▸ **Directions for this task**
Using the listing below, retype only the lines from the line with "What is the full" through the end, both ends included, and exclude the pictures.

▸ **Excerpted records**
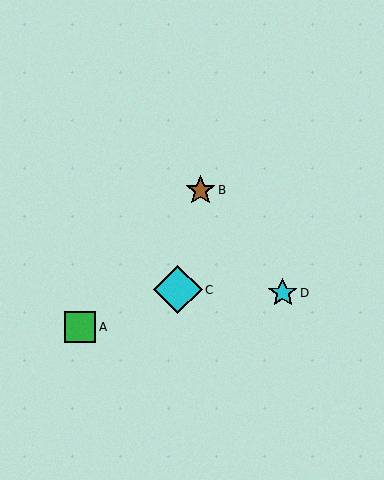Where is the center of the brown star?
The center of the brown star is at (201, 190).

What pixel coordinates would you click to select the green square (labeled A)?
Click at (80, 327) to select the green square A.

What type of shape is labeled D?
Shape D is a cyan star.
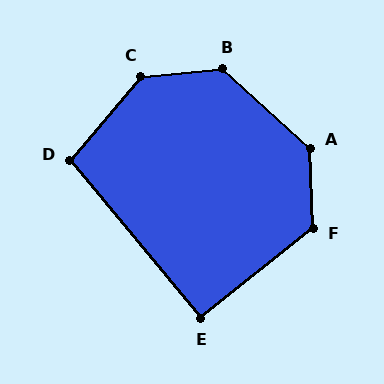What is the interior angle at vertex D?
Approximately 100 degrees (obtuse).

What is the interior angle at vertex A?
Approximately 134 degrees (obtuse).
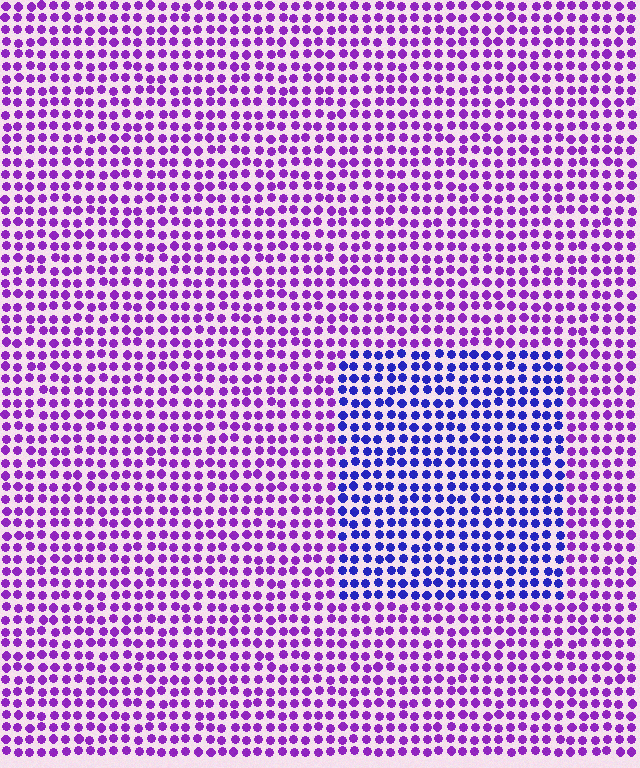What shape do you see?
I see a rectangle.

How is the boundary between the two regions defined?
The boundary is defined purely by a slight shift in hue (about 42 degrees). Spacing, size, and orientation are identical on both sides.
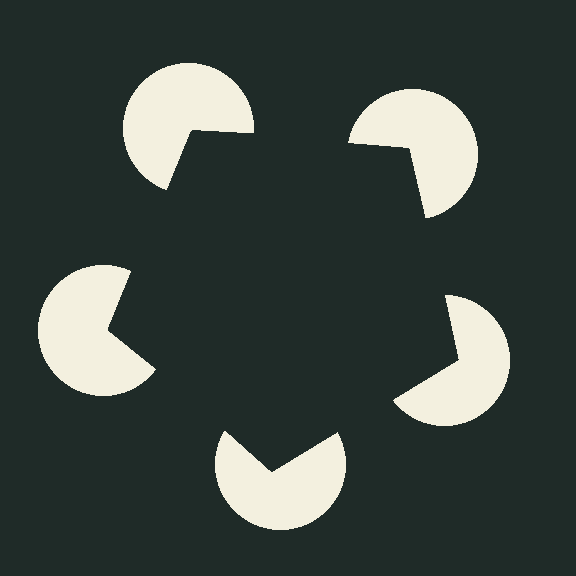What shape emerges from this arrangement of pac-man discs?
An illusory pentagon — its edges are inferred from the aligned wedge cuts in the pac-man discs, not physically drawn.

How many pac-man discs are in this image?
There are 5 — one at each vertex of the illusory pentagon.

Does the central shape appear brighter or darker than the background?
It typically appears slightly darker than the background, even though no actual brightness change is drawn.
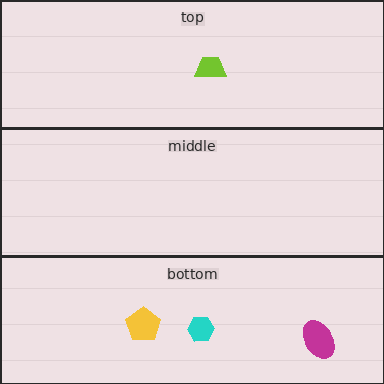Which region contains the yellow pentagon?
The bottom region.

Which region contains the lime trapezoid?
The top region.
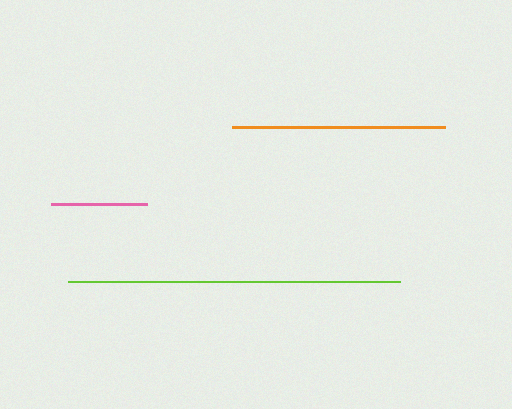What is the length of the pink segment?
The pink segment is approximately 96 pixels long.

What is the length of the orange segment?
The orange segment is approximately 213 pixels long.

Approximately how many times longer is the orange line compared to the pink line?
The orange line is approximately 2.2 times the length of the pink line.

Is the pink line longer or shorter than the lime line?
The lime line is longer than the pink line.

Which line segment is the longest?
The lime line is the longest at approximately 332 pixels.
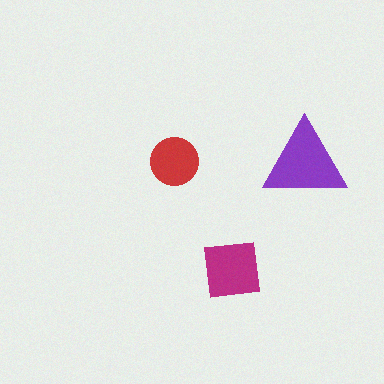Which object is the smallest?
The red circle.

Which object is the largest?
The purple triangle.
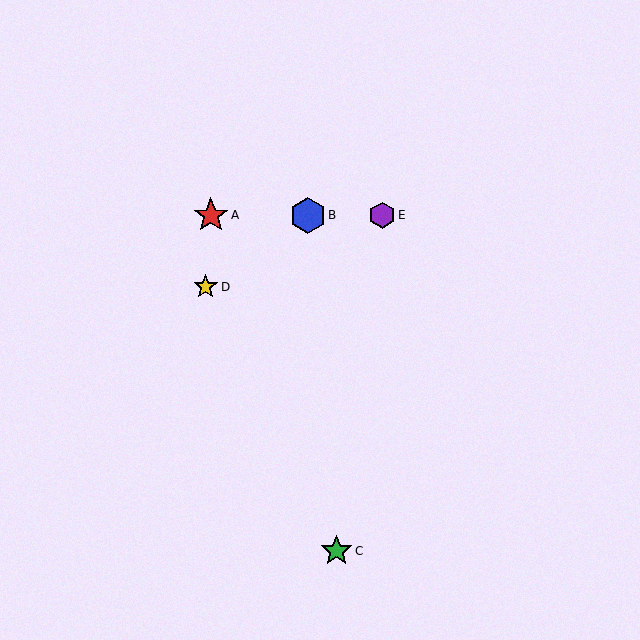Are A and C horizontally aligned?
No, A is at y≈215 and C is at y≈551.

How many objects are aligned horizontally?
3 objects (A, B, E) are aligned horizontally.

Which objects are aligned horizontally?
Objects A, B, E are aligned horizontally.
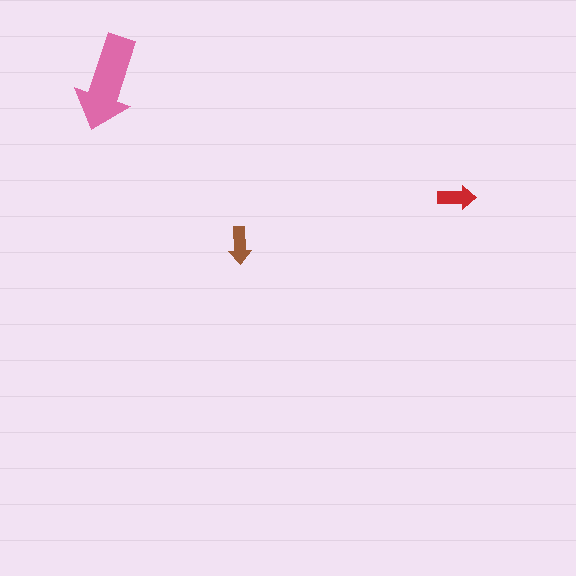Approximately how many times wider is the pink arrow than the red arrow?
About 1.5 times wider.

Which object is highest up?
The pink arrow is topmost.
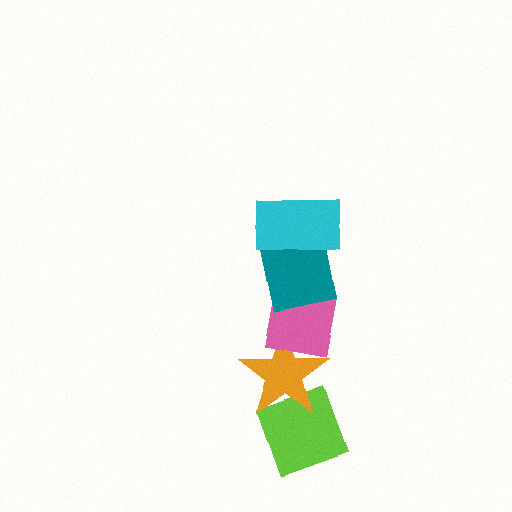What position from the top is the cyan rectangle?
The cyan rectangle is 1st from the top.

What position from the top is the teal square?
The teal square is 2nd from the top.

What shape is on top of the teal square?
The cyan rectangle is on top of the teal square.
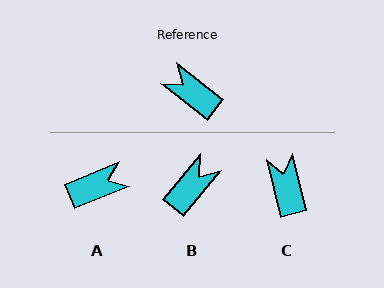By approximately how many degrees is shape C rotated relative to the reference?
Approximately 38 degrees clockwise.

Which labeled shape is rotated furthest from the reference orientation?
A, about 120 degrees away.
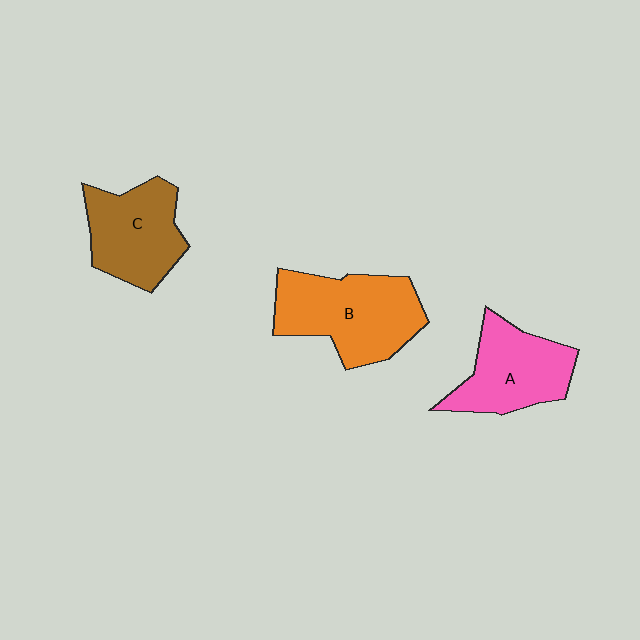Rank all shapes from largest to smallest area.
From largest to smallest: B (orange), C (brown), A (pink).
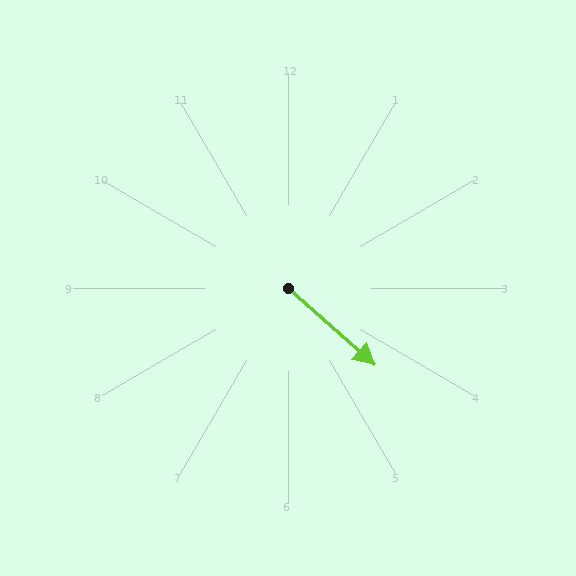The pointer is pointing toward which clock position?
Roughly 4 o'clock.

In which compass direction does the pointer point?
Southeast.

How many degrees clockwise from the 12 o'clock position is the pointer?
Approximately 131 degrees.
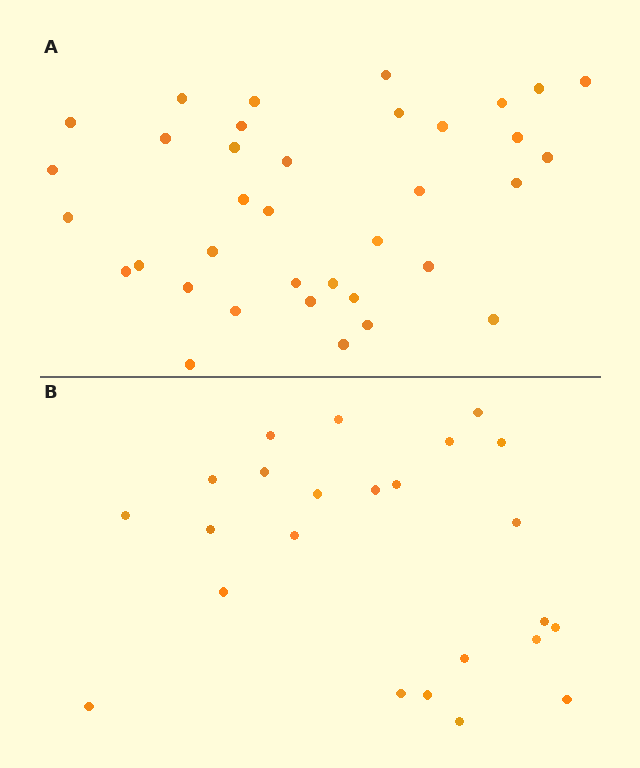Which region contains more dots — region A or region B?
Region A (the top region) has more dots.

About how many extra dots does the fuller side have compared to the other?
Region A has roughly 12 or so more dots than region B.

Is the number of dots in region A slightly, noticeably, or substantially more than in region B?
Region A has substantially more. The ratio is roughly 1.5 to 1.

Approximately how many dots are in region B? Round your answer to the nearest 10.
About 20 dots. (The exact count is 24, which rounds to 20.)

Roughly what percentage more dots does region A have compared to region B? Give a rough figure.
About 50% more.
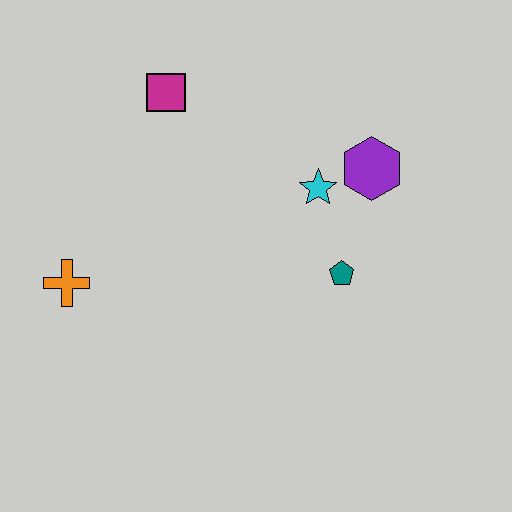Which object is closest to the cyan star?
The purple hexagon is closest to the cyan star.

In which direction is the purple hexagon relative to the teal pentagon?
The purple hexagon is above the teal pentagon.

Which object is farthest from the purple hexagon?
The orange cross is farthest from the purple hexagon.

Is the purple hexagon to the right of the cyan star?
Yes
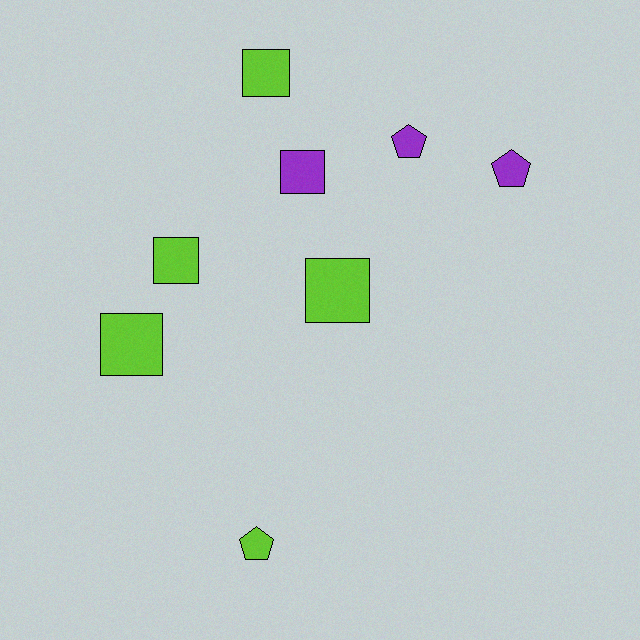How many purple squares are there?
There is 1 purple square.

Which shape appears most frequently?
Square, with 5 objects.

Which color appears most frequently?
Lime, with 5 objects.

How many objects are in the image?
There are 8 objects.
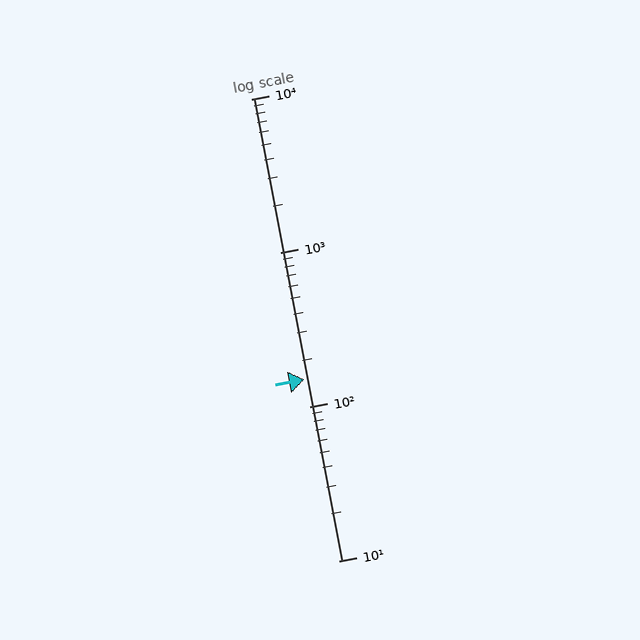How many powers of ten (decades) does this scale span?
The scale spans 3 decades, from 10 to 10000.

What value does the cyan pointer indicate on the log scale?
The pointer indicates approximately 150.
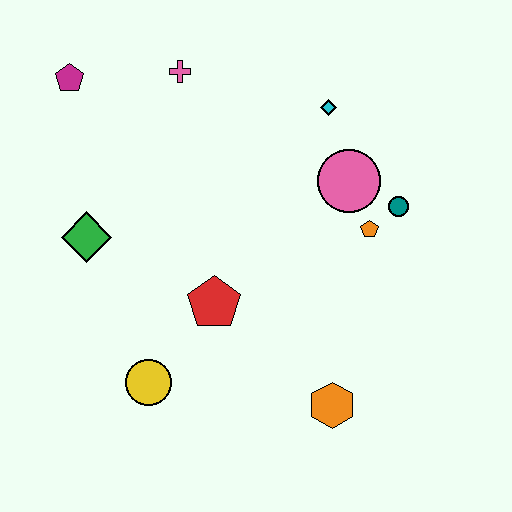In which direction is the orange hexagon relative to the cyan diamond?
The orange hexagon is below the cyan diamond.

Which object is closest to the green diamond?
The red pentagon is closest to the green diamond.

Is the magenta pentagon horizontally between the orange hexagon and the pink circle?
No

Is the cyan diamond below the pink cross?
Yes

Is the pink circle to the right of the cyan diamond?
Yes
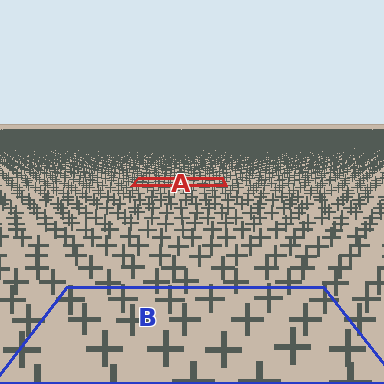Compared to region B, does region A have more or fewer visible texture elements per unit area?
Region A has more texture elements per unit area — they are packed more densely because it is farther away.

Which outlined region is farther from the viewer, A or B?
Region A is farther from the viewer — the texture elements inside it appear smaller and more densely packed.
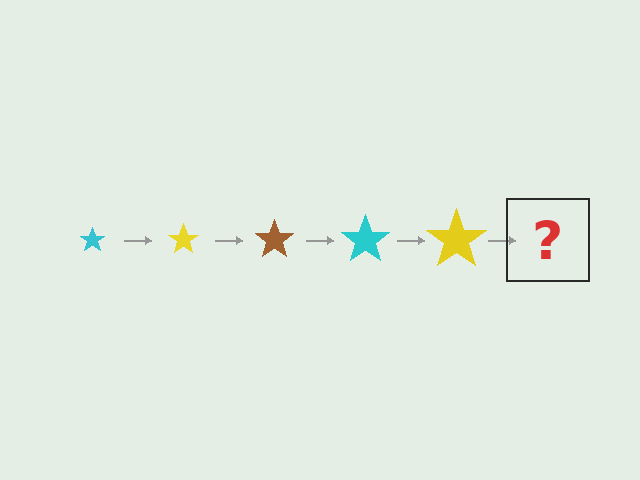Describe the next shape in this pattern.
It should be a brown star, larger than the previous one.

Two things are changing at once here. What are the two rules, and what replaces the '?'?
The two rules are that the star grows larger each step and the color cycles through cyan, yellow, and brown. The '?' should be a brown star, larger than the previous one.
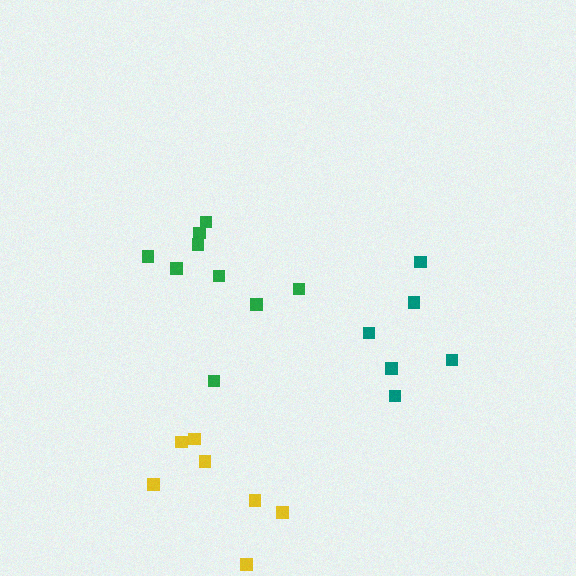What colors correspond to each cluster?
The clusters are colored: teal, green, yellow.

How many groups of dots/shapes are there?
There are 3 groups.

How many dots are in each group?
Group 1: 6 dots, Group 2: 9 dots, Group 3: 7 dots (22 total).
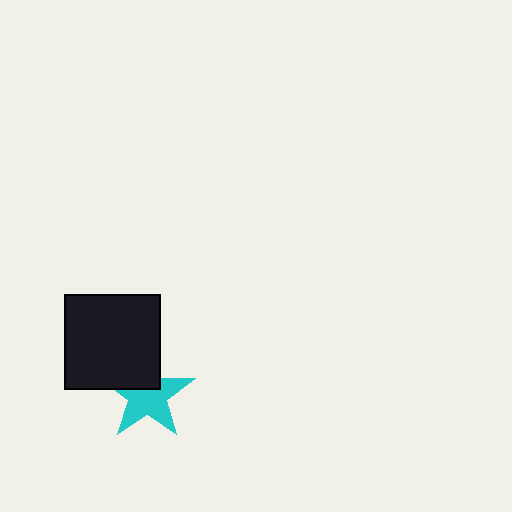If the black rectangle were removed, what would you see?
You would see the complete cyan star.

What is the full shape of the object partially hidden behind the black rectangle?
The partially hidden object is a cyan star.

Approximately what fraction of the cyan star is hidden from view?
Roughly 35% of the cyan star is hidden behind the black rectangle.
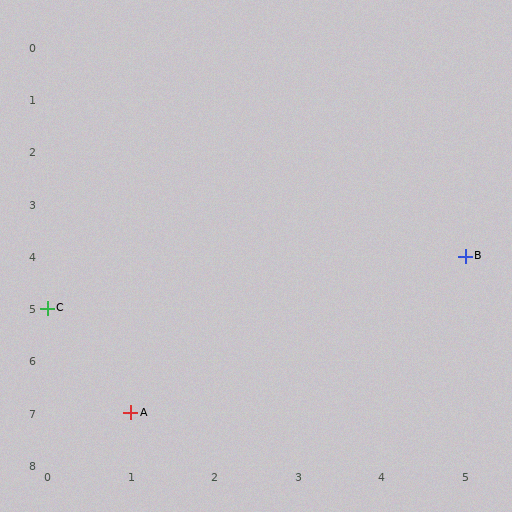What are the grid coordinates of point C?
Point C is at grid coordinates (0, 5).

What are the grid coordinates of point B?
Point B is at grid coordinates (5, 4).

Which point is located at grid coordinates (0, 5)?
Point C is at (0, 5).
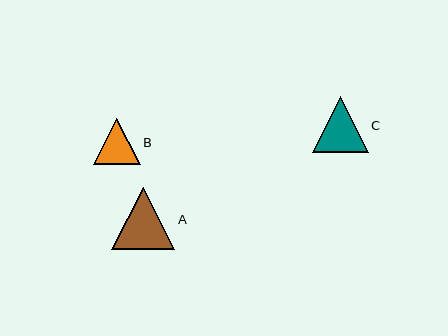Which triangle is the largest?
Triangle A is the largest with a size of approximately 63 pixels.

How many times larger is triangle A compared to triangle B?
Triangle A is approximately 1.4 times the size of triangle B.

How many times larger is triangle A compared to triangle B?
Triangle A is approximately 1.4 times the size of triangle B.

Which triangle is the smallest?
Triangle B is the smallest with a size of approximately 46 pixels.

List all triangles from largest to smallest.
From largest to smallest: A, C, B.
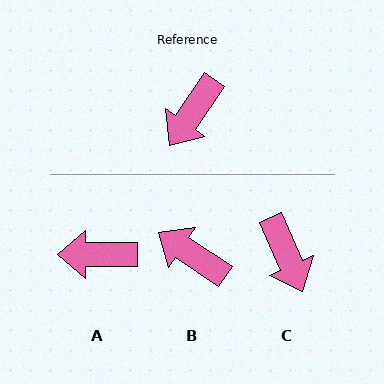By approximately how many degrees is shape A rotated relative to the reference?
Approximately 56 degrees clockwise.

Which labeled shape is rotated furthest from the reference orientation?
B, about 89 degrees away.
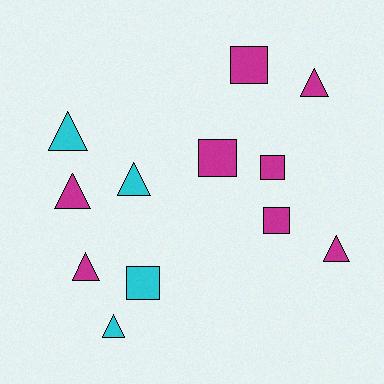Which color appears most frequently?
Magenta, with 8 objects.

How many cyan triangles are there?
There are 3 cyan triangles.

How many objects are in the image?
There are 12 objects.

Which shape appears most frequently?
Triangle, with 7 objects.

▸ **Output for this exercise**
What is the full shape of the object partially hidden behind the black rectangle?
The partially hidden object is a cyan star.

Approximately what fraction of the cyan star is hidden from view?
Roughly 35% of the cyan star is hidden behind the black rectangle.
What are the grid coordinates of point C?
Point C is at grid coordinates (0, 5).

What are the grid coordinates of point B?
Point B is at grid coordinates (5, 4).

Which point is located at grid coordinates (0, 5)?
Point C is at (0, 5).
Which triangle is the largest?
Triangle A is the largest with a size of approximately 63 pixels.

How many times larger is triangle A compared to triangle B?
Triangle A is approximately 1.4 times the size of triangle B.

How many times larger is triangle A compared to triangle B?
Triangle A is approximately 1.4 times the size of triangle B.

Which triangle is the smallest?
Triangle B is the smallest with a size of approximately 46 pixels.

List all triangles from largest to smallest.
From largest to smallest: A, C, B.
By approximately how many degrees is shape A rotated relative to the reference?
Approximately 56 degrees clockwise.

Which labeled shape is rotated furthest from the reference orientation?
B, about 89 degrees away.
Which color appears most frequently?
Magenta, with 8 objects.

How many cyan triangles are there?
There are 3 cyan triangles.

How many objects are in the image?
There are 12 objects.

Which shape appears most frequently?
Triangle, with 7 objects.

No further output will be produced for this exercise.